Instructions for the task
Omit images. Retype all entries verbatim.

Supplied records
● ● ●
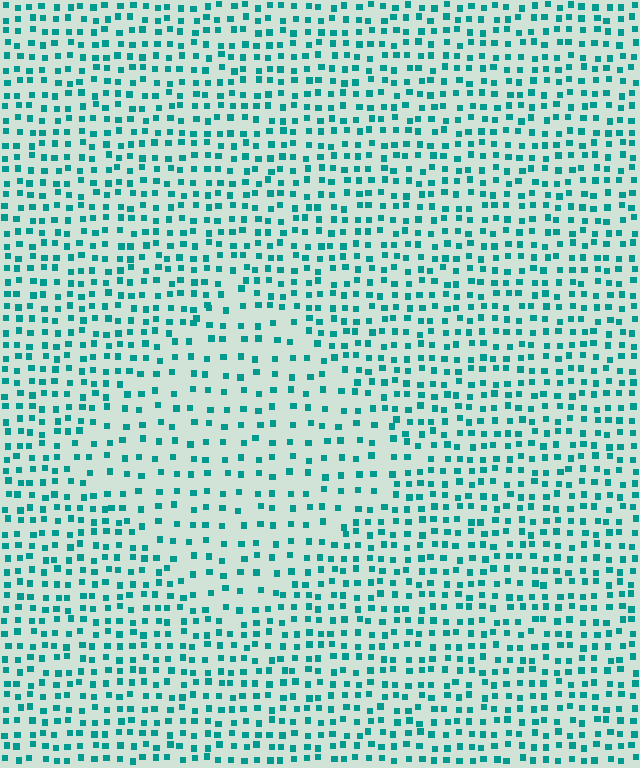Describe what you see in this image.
The image contains small teal elements arranged at two different densities. A diamond-shaped region is visible where the elements are less densely packed than the surrounding area.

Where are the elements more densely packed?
The elements are more densely packed outside the diamond boundary.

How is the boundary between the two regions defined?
The boundary is defined by a change in element density (approximately 1.8x ratio). All elements are the same color, size, and shape.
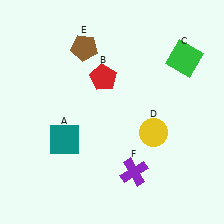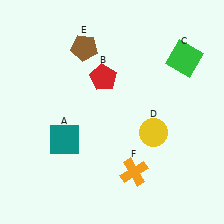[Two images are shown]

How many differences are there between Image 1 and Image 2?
There is 1 difference between the two images.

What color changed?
The cross (F) changed from purple in Image 1 to orange in Image 2.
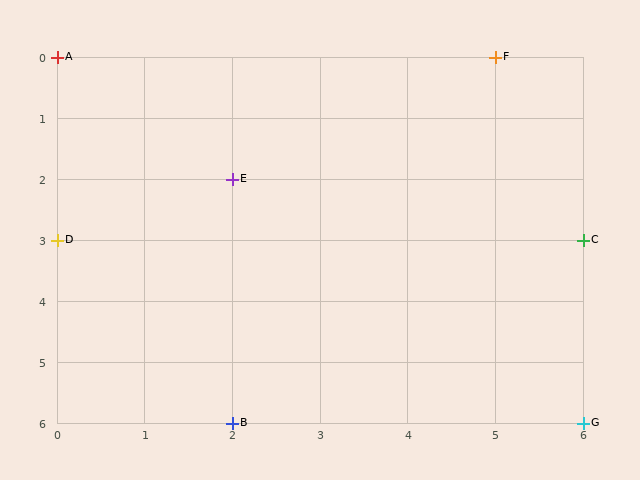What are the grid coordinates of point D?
Point D is at grid coordinates (0, 3).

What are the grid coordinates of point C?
Point C is at grid coordinates (6, 3).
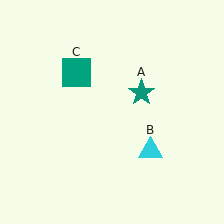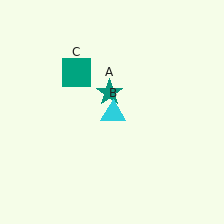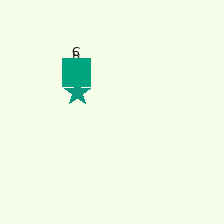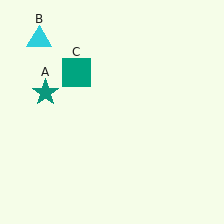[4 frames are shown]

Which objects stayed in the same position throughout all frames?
Teal square (object C) remained stationary.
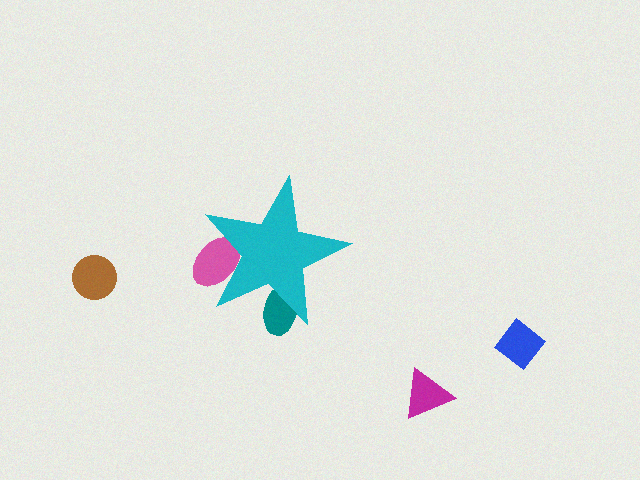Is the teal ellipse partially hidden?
Yes, the teal ellipse is partially hidden behind the cyan star.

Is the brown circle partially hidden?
No, the brown circle is fully visible.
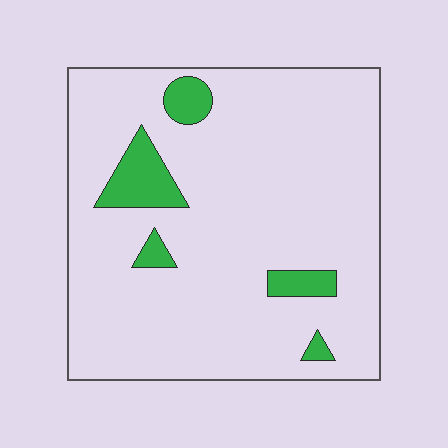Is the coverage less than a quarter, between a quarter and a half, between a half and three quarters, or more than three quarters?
Less than a quarter.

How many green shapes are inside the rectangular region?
5.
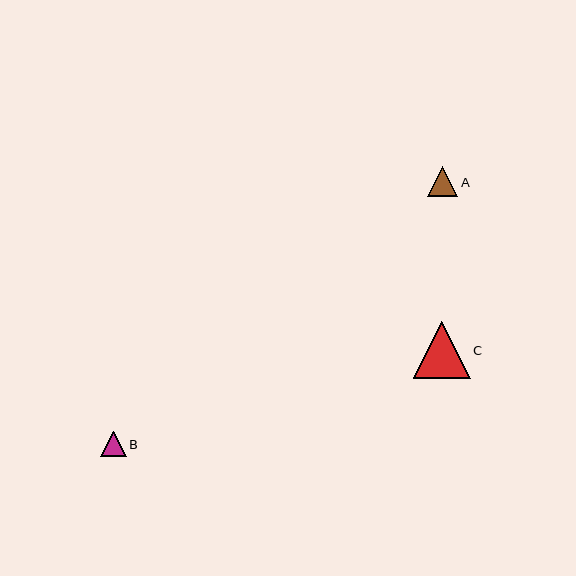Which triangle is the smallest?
Triangle B is the smallest with a size of approximately 26 pixels.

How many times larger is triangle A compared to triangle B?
Triangle A is approximately 1.2 times the size of triangle B.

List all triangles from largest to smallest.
From largest to smallest: C, A, B.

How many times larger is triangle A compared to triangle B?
Triangle A is approximately 1.2 times the size of triangle B.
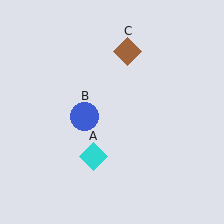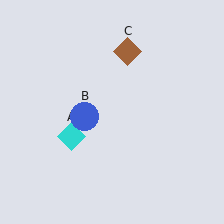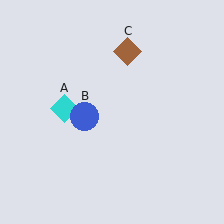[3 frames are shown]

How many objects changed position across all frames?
1 object changed position: cyan diamond (object A).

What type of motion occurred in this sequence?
The cyan diamond (object A) rotated clockwise around the center of the scene.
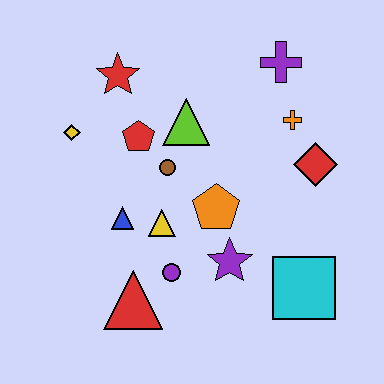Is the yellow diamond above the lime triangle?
No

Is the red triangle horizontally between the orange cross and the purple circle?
No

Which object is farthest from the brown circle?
The cyan square is farthest from the brown circle.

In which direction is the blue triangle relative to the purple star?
The blue triangle is to the left of the purple star.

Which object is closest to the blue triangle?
The yellow triangle is closest to the blue triangle.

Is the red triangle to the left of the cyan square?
Yes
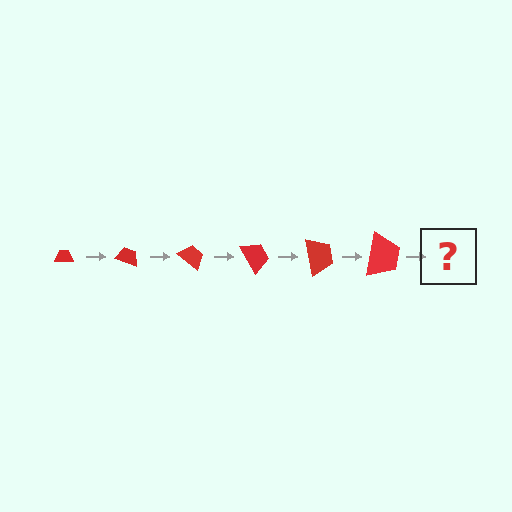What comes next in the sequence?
The next element should be a trapezoid, larger than the previous one and rotated 120 degrees clockwise from the start.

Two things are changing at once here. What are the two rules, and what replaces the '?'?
The two rules are that the trapezoid grows larger each step and it rotates 20 degrees clockwise each step. The '?' should be a trapezoid, larger than the previous one and rotated 120 degrees clockwise from the start.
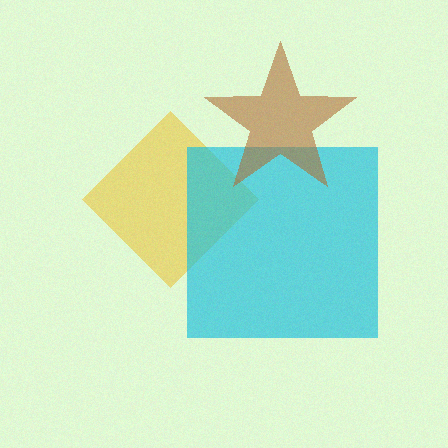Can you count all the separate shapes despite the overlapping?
Yes, there are 3 separate shapes.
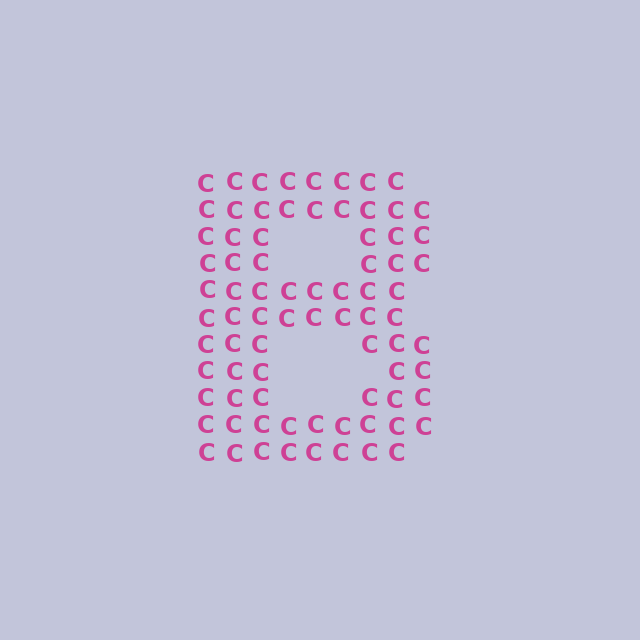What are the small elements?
● ● ●
Answer to the task
Describe what you see in this image.
The image contains small teal elements arranged at two different densities. A diamond-shaped region is visible where the elements are less densely packed than the surrounding area.

Where are the elements more densely packed?
The elements are more densely packed outside the diamond boundary.

How is the boundary between the two regions defined?
The boundary is defined by a change in element density (approximately 1.8x ratio). All elements are the same color, size, and shape.
[Two images are shown]

How many differences are there between Image 1 and Image 2?
There is 1 difference between the two images.

What color changed?
The cross (F) changed from purple in Image 1 to orange in Image 2.
What are the grid coordinates of point D?
Point D is at grid coordinates (0, 3).

What are the grid coordinates of point C?
Point C is at grid coordinates (6, 3).
[4 frames are shown]

Which objects stayed in the same position throughout all frames?
Teal square (object C) remained stationary.
Is the teal ellipse partially hidden?
Yes, the teal ellipse is partially hidden behind the cyan star.

Is the brown circle partially hidden?
No, the brown circle is fully visible.
Is the coverage less than a quarter, between a quarter and a half, between a half and three quarters, or more than three quarters?
Less than a quarter.

How many green shapes are inside the rectangular region?
5.
Which triangle is the smallest?
Triangle B is the smallest with a size of approximately 26 pixels.

How many times larger is triangle A compared to triangle B?
Triangle A is approximately 1.2 times the size of triangle B.

List all triangles from largest to smallest.
From largest to smallest: C, A, B.

How many times larger is triangle A compared to triangle B?
Triangle A is approximately 1.2 times the size of triangle B.
[3 frames are shown]

How many objects changed position across all frames?
1 object changed position: cyan diamond (object A).

What type of motion occurred in this sequence?
The cyan diamond (object A) rotated clockwise around the center of the scene.
Is the yellow diamond above the lime triangle?
No

Is the red triangle horizontally between the orange cross and the purple circle?
No

Which object is farthest from the brown circle?
The cyan square is farthest from the brown circle.

In which direction is the blue triangle relative to the purple star?
The blue triangle is to the left of the purple star.

Which object is closest to the blue triangle?
The yellow triangle is closest to the blue triangle.

Is the red triangle to the left of the cyan square?
Yes
What comes next in the sequence?
The next element should be a trapezoid, larger than the previous one and rotated 120 degrees clockwise from the start.

Two things are changing at once here. What are the two rules, and what replaces the '?'?
The two rules are that the trapezoid grows larger each step and it rotates 20 degrees clockwise each step. The '?' should be a trapezoid, larger than the previous one and rotated 120 degrees clockwise from the start.
Can you count all the separate shapes despite the overlapping?
Yes, there are 3 separate shapes.
What are the small elements?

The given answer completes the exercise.